### Materials provided:
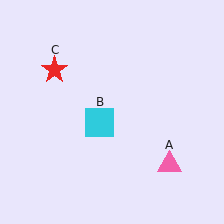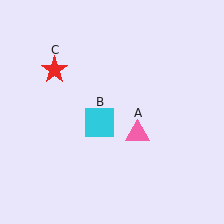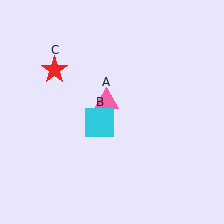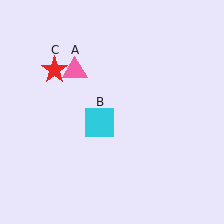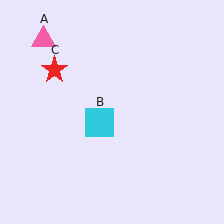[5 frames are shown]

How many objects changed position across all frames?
1 object changed position: pink triangle (object A).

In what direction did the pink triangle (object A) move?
The pink triangle (object A) moved up and to the left.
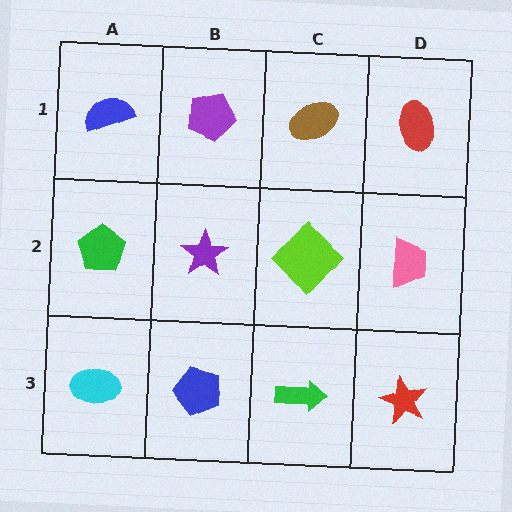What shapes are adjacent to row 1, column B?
A purple star (row 2, column B), a blue semicircle (row 1, column A), a brown ellipse (row 1, column C).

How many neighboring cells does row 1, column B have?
3.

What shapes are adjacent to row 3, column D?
A pink trapezoid (row 2, column D), a green arrow (row 3, column C).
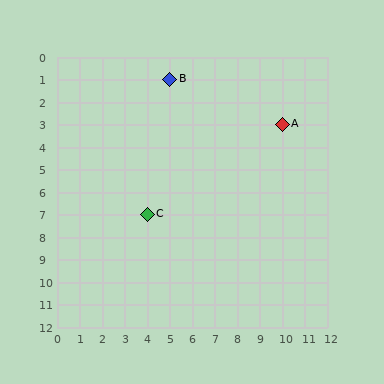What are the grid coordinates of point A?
Point A is at grid coordinates (10, 3).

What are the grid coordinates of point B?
Point B is at grid coordinates (5, 1).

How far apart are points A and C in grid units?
Points A and C are 6 columns and 4 rows apart (about 7.2 grid units diagonally).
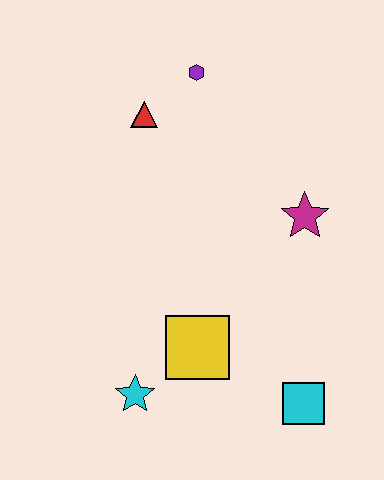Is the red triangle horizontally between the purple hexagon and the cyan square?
No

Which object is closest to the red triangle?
The purple hexagon is closest to the red triangle.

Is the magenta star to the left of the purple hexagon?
No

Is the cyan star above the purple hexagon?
No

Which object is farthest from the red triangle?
The cyan square is farthest from the red triangle.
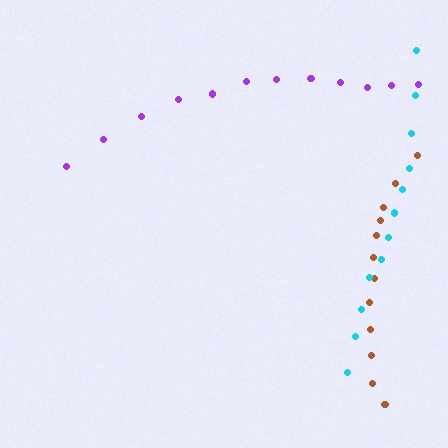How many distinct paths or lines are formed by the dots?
There are 3 distinct paths.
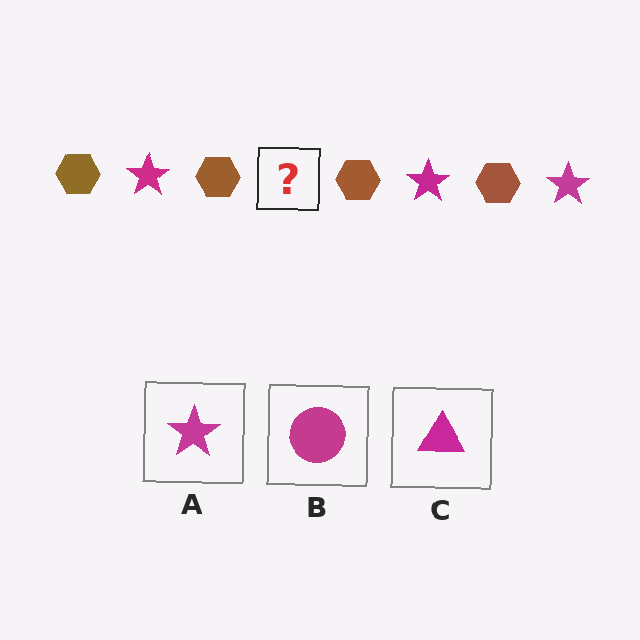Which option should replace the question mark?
Option A.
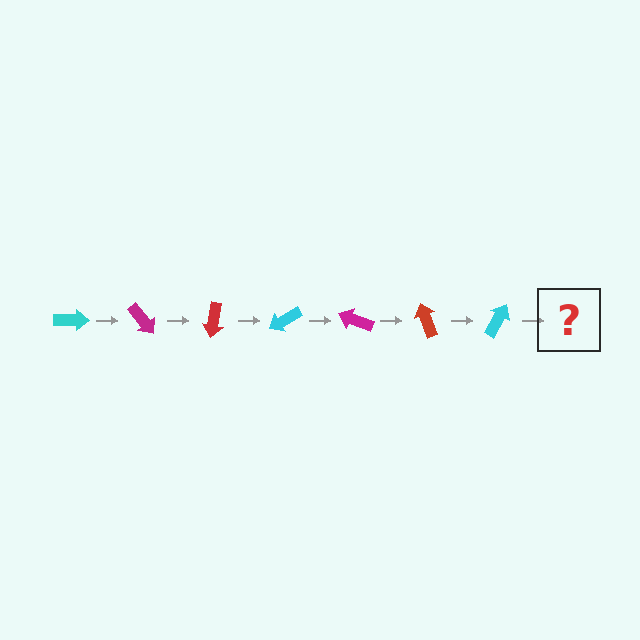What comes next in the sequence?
The next element should be a magenta arrow, rotated 350 degrees clockwise from the start.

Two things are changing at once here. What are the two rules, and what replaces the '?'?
The two rules are that it rotates 50 degrees clockwise each step and the color cycles through cyan, magenta, and red. The '?' should be a magenta arrow, rotated 350 degrees clockwise from the start.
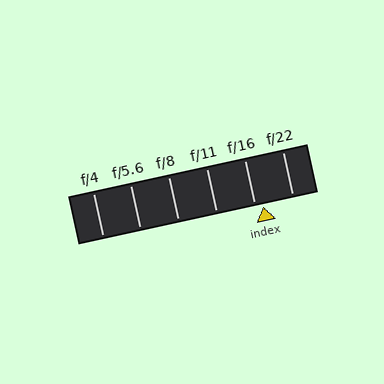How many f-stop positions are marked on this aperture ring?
There are 6 f-stop positions marked.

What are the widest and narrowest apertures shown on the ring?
The widest aperture shown is f/4 and the narrowest is f/22.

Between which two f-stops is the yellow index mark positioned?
The index mark is between f/16 and f/22.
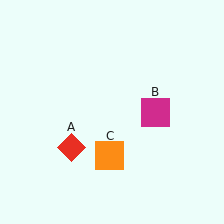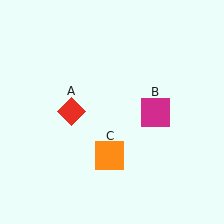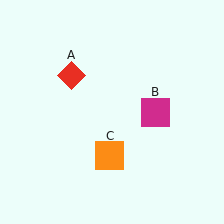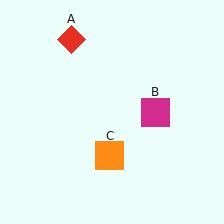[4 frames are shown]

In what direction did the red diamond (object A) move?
The red diamond (object A) moved up.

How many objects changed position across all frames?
1 object changed position: red diamond (object A).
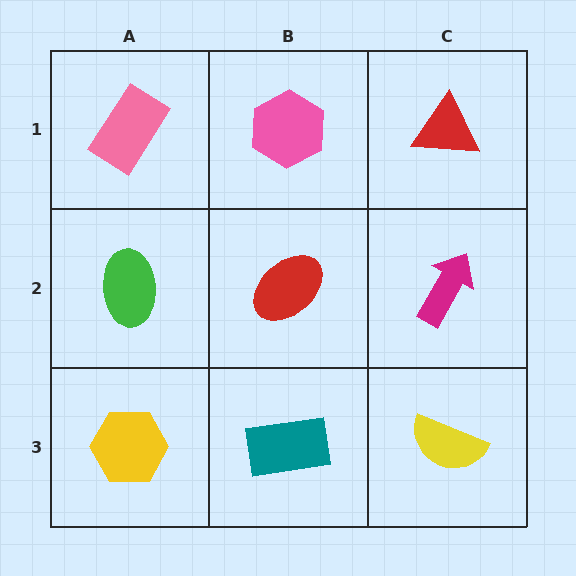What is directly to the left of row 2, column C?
A red ellipse.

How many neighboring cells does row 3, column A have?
2.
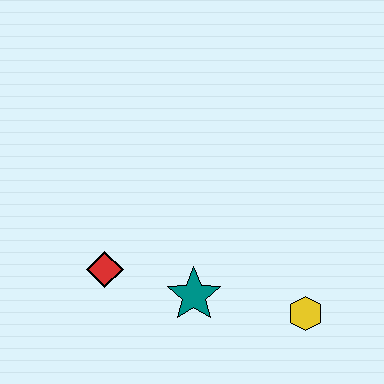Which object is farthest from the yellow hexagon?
The red diamond is farthest from the yellow hexagon.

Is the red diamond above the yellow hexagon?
Yes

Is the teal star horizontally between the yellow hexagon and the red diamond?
Yes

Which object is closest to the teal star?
The red diamond is closest to the teal star.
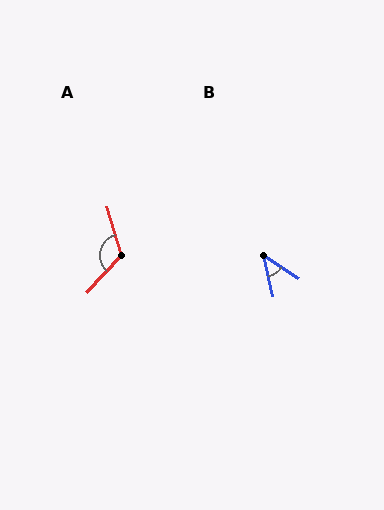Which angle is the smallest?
B, at approximately 44 degrees.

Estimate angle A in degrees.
Approximately 121 degrees.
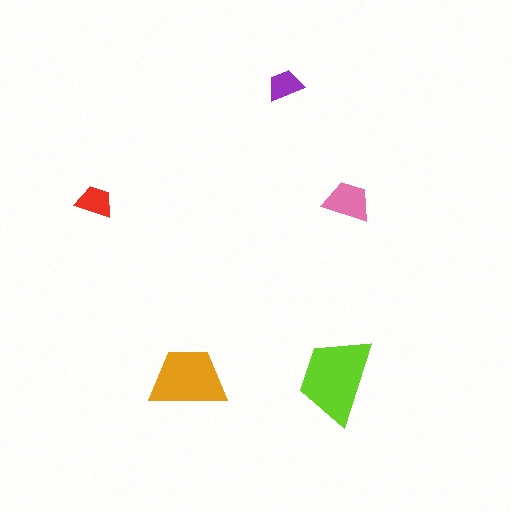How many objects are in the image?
There are 5 objects in the image.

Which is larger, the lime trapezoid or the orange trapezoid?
The lime one.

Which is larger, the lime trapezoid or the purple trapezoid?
The lime one.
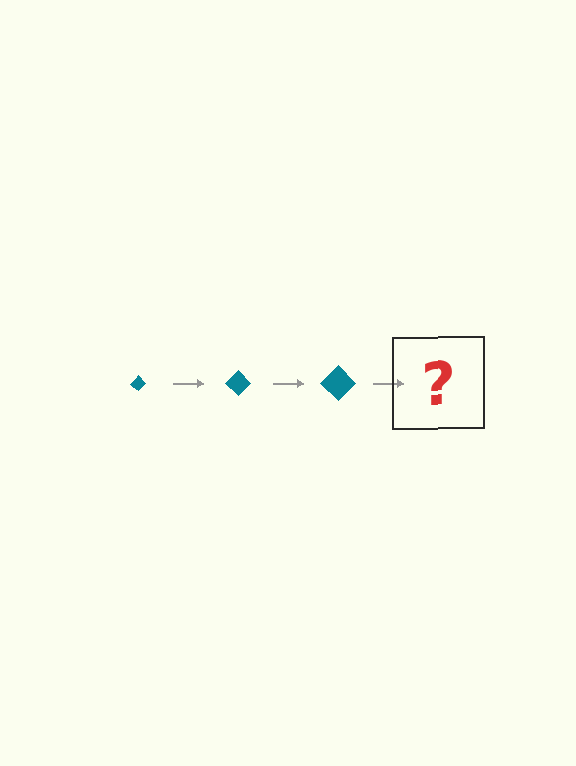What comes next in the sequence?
The next element should be a teal diamond, larger than the previous one.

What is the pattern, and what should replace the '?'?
The pattern is that the diamond gets progressively larger each step. The '?' should be a teal diamond, larger than the previous one.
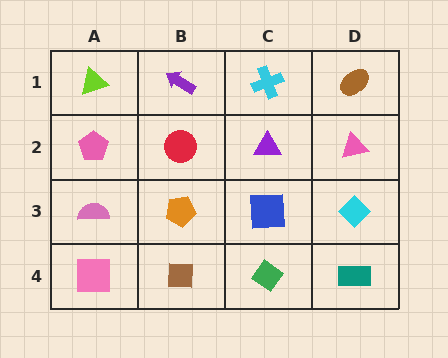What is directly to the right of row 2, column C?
A pink triangle.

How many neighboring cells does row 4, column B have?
3.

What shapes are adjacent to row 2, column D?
A brown ellipse (row 1, column D), a cyan diamond (row 3, column D), a purple triangle (row 2, column C).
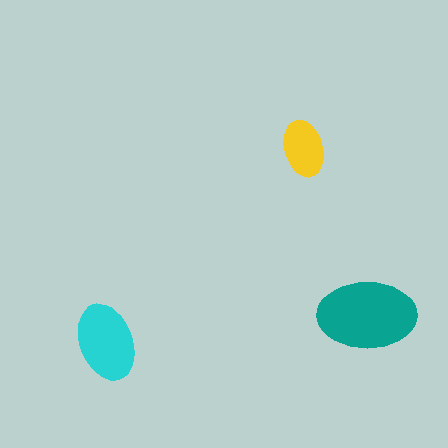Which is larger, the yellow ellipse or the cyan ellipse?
The cyan one.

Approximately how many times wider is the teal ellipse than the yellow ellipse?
About 2.5 times wider.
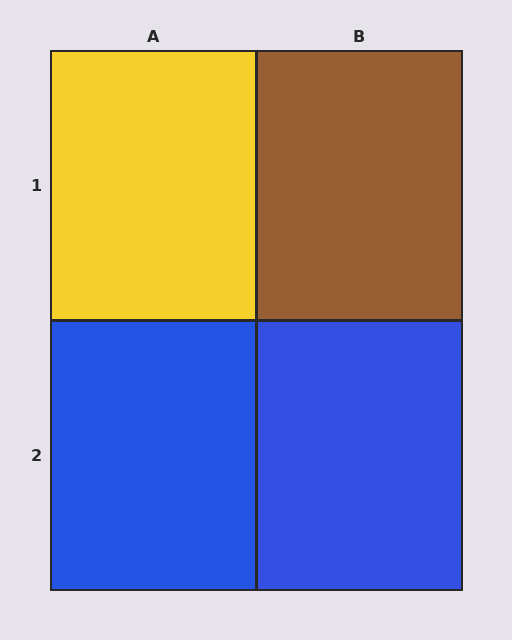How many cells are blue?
2 cells are blue.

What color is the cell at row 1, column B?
Brown.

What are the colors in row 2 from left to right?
Blue, blue.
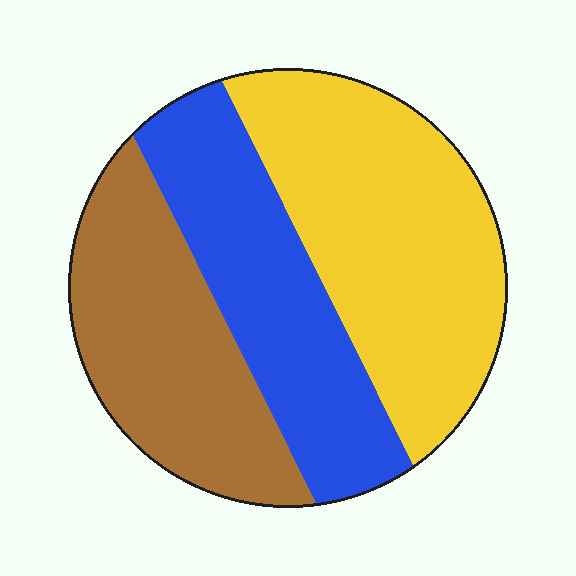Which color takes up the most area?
Yellow, at roughly 40%.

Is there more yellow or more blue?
Yellow.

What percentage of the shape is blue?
Blue covers about 30% of the shape.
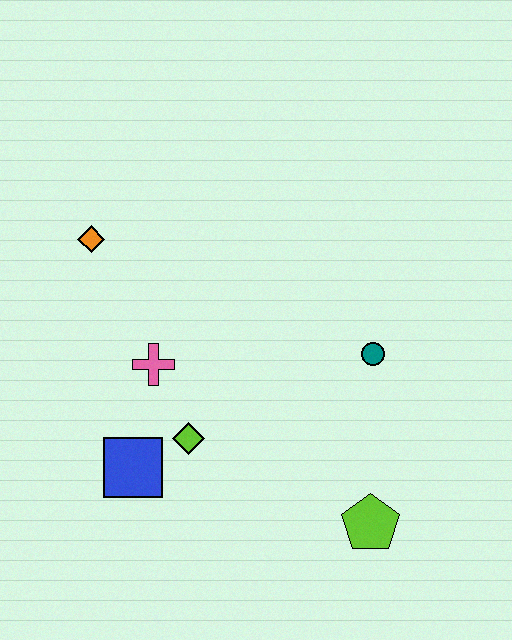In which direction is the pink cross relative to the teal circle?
The pink cross is to the left of the teal circle.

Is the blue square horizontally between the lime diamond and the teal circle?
No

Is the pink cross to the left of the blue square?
No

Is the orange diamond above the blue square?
Yes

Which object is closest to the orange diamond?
The pink cross is closest to the orange diamond.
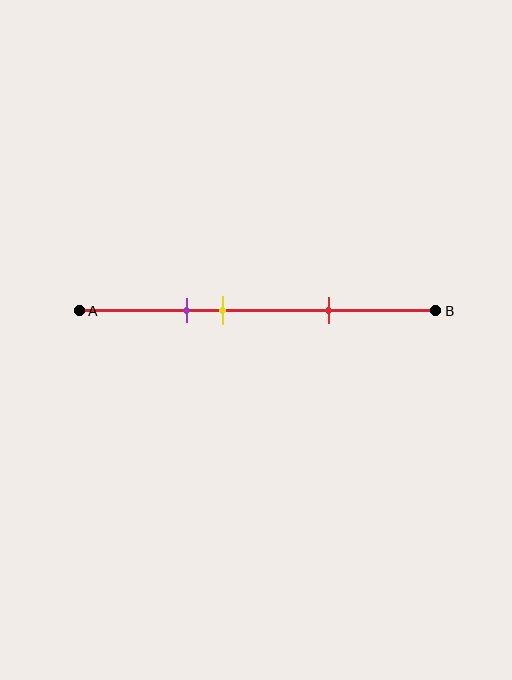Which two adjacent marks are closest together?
The purple and yellow marks are the closest adjacent pair.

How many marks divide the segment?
There are 3 marks dividing the segment.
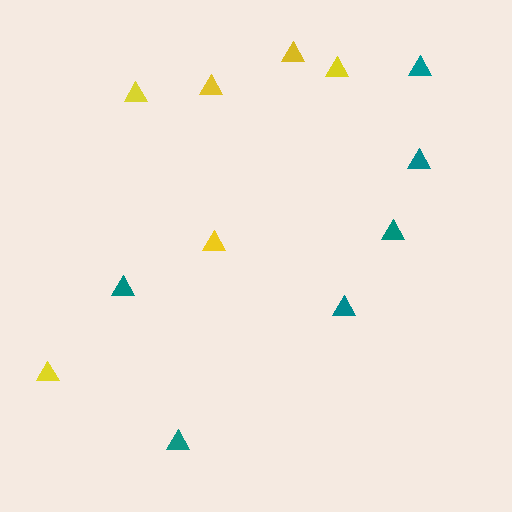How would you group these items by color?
There are 2 groups: one group of teal triangles (6) and one group of yellow triangles (6).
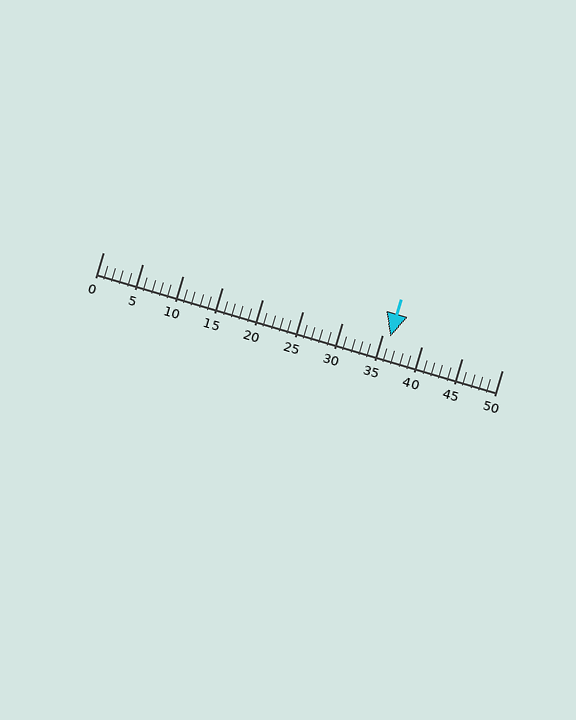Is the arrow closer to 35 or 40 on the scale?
The arrow is closer to 35.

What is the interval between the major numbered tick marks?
The major tick marks are spaced 5 units apart.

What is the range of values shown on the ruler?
The ruler shows values from 0 to 50.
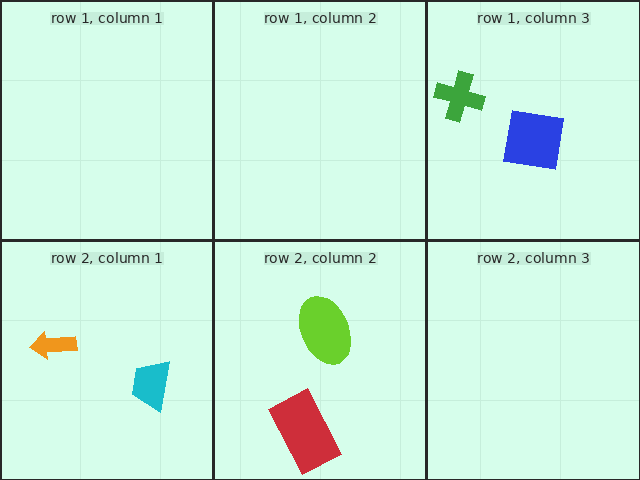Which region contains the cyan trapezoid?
The row 2, column 1 region.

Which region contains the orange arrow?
The row 2, column 1 region.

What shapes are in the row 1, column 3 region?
The green cross, the blue square.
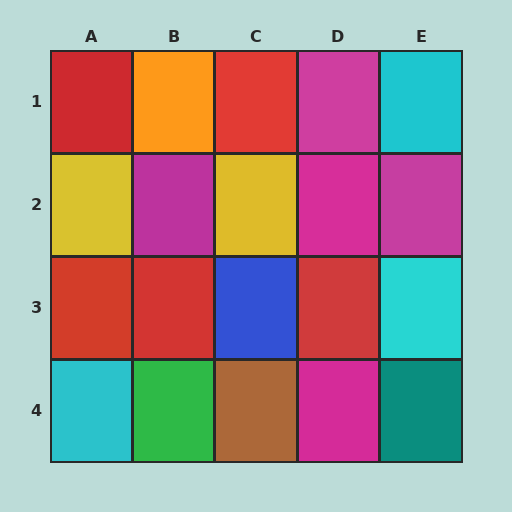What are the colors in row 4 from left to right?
Cyan, green, brown, magenta, teal.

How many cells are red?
5 cells are red.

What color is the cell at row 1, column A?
Red.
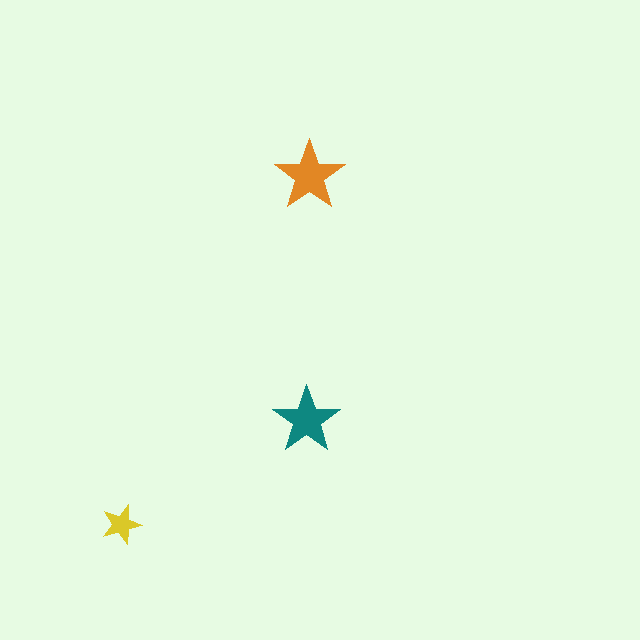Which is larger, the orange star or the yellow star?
The orange one.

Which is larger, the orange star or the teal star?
The orange one.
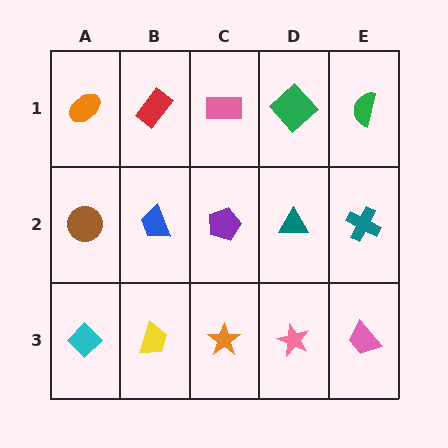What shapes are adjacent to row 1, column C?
A purple pentagon (row 2, column C), a red rectangle (row 1, column B), a green diamond (row 1, column D).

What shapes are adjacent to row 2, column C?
A pink rectangle (row 1, column C), an orange star (row 3, column C), a blue trapezoid (row 2, column B), a teal triangle (row 2, column D).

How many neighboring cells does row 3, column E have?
2.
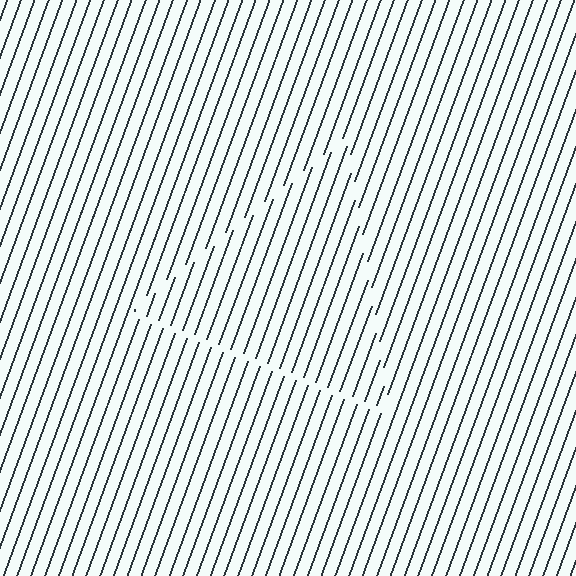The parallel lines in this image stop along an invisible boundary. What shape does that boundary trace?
An illusory triangle. The interior of the shape contains the same grating, shifted by half a period — the contour is defined by the phase discontinuity where line-ends from the inner and outer gratings abut.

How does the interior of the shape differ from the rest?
The interior of the shape contains the same grating, shifted by half a period — the contour is defined by the phase discontinuity where line-ends from the inner and outer gratings abut.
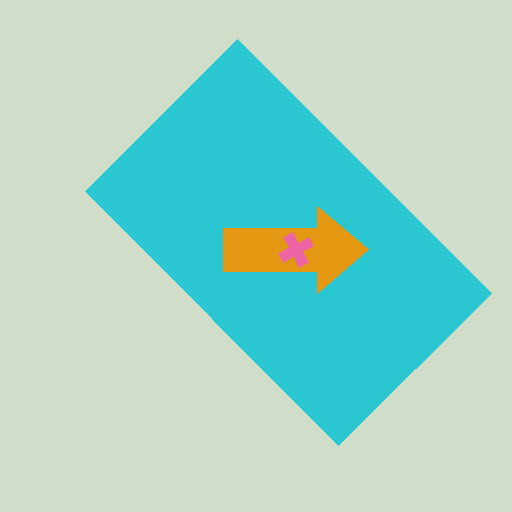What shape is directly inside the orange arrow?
The pink cross.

### What you have to do:
Please transcribe word for word the lines from the one bearing "How does the" through the last line of the records above, omitting the pictures.

### Reply to the task:
How does the interior of the shape differ from the rest?
The interior of the shape contains the same grating, shifted by half a period — the contour is defined by the phase discontinuity where line-ends from the inner and outer gratings abut.
What shape is directly inside the orange arrow?
The pink cross.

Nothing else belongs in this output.